▶ [Direction]: Retype the stretch of lines that starts at the line containing "How many blue stars are there?" and ends at the line containing "Which objects stayed", inclusive. Do not include pictures.

Stored dataset items:
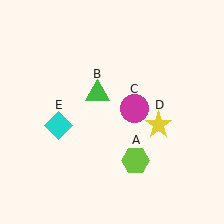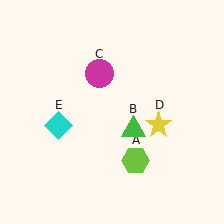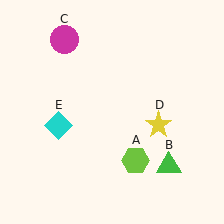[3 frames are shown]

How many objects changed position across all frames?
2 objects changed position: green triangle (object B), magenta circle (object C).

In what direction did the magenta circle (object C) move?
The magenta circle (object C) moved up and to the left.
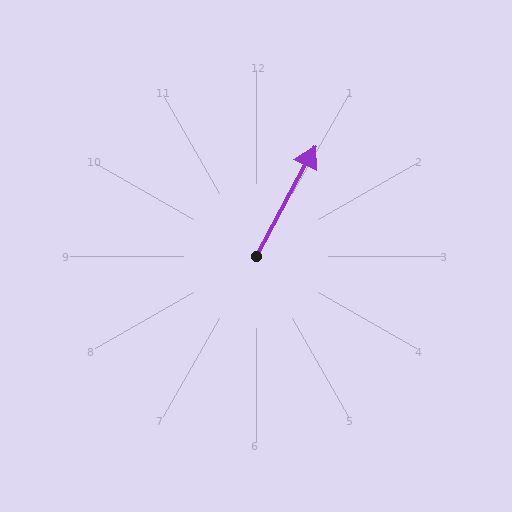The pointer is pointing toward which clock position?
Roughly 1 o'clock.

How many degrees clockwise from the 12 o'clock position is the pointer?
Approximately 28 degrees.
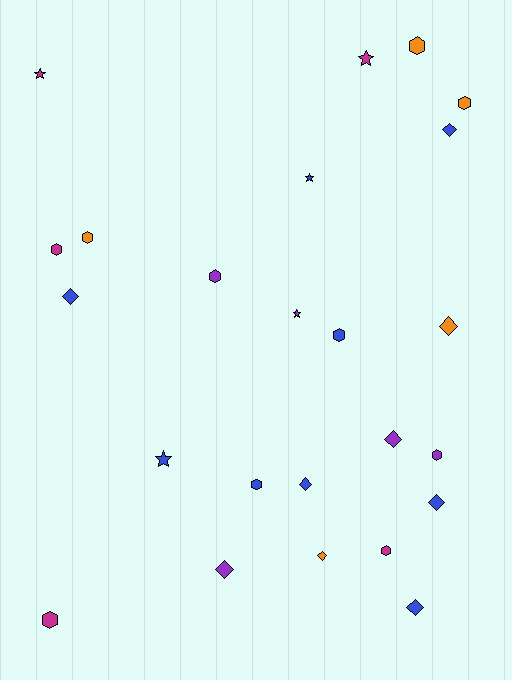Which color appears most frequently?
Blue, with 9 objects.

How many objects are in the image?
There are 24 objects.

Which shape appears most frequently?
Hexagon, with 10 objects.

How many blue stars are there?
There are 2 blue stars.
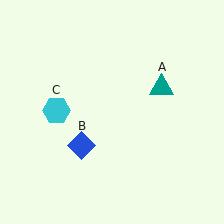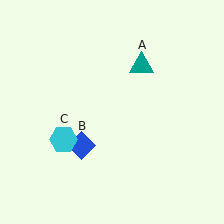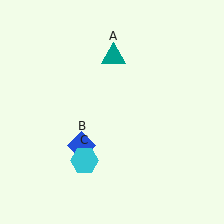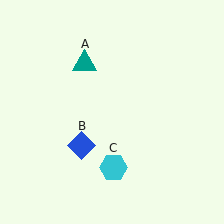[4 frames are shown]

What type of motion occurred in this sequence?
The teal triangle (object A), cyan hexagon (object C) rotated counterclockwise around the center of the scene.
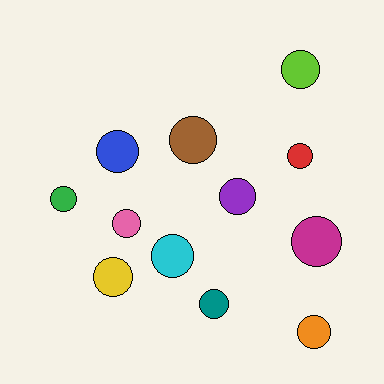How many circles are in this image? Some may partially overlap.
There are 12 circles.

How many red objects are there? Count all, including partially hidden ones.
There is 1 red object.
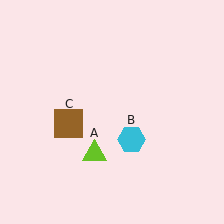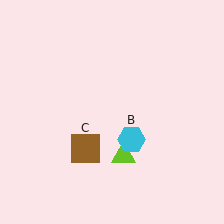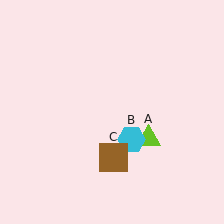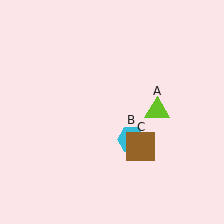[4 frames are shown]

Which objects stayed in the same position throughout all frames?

* * *

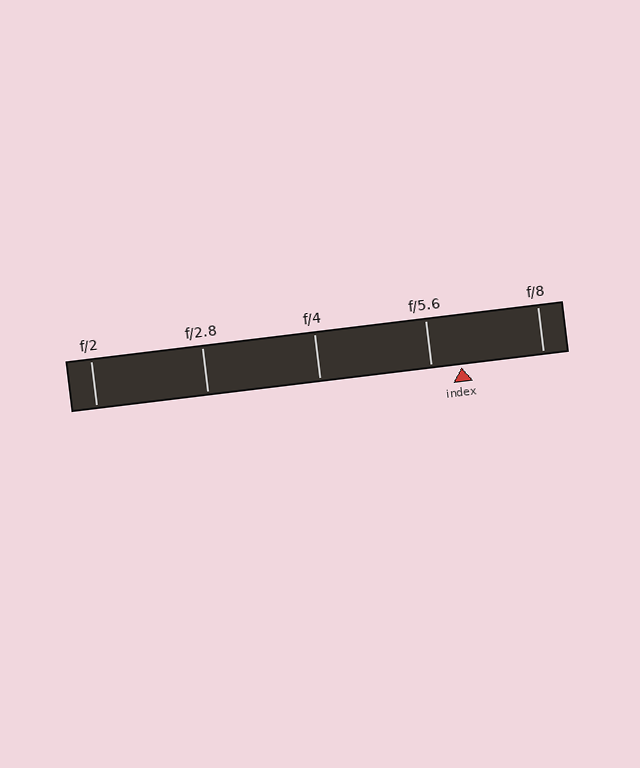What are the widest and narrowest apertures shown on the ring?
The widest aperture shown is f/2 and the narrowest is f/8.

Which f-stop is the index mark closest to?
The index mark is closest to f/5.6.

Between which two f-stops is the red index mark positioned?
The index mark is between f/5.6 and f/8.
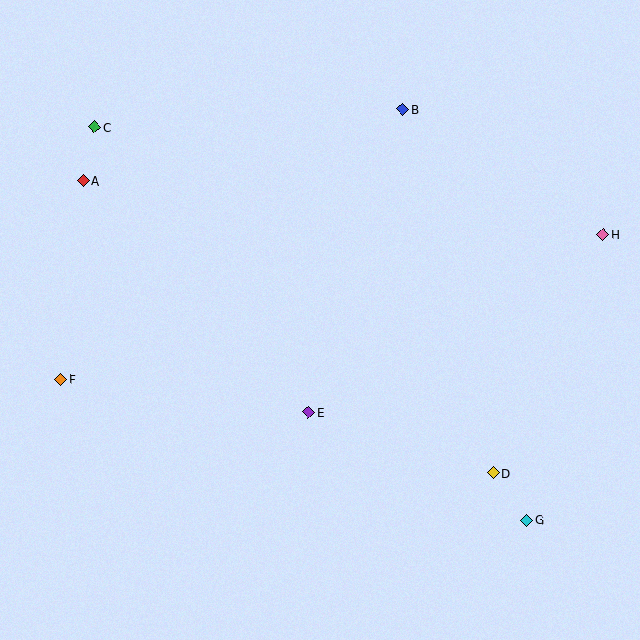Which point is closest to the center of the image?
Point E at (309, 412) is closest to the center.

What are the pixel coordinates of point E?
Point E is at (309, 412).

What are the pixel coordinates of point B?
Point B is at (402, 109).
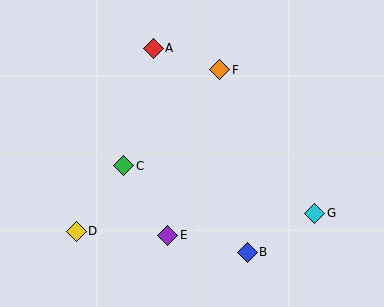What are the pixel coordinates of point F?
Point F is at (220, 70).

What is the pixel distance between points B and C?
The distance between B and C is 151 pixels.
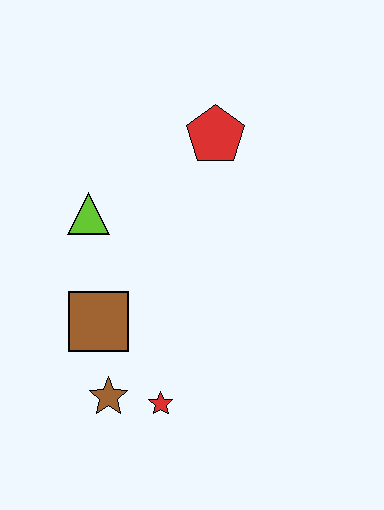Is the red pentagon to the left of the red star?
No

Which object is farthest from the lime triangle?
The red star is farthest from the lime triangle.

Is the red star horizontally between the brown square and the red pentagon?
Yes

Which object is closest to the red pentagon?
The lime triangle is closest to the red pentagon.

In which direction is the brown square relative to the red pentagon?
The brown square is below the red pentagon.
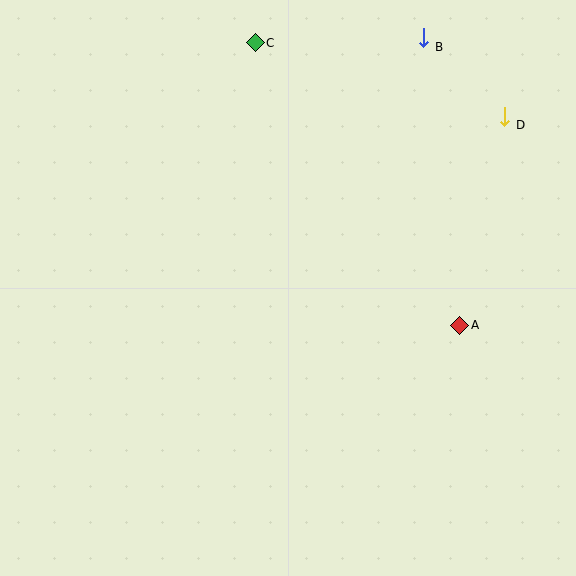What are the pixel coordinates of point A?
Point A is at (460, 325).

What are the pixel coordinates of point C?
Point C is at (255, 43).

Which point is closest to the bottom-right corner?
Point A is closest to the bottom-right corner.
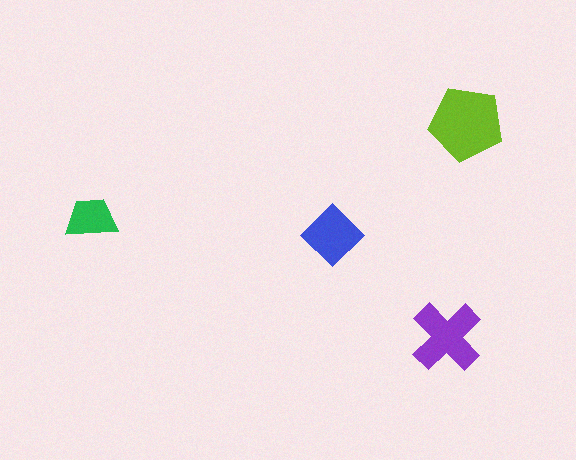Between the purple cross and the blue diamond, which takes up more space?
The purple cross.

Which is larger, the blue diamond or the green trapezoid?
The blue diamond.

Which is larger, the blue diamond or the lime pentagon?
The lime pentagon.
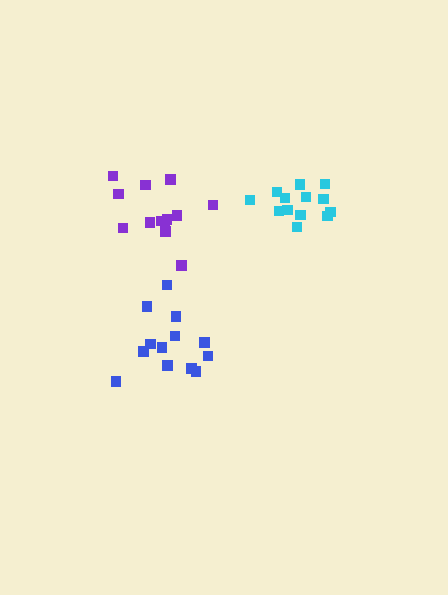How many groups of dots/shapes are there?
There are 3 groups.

▶ [Solution below]:
How many blue stars are there?
There are 2 blue stars.
[4 frames are shown]

What type of motion occurred in this sequence?
The teal triangle (object A), cyan hexagon (object C) rotated counterclockwise around the center of the scene.
How many circles are in this image? Some may partially overlap.
There are 12 circles.

How many red objects are there? Count all, including partially hidden ones.
There is 1 red object.
[4 frames are shown]

Which objects stayed in the same position throughout all frames?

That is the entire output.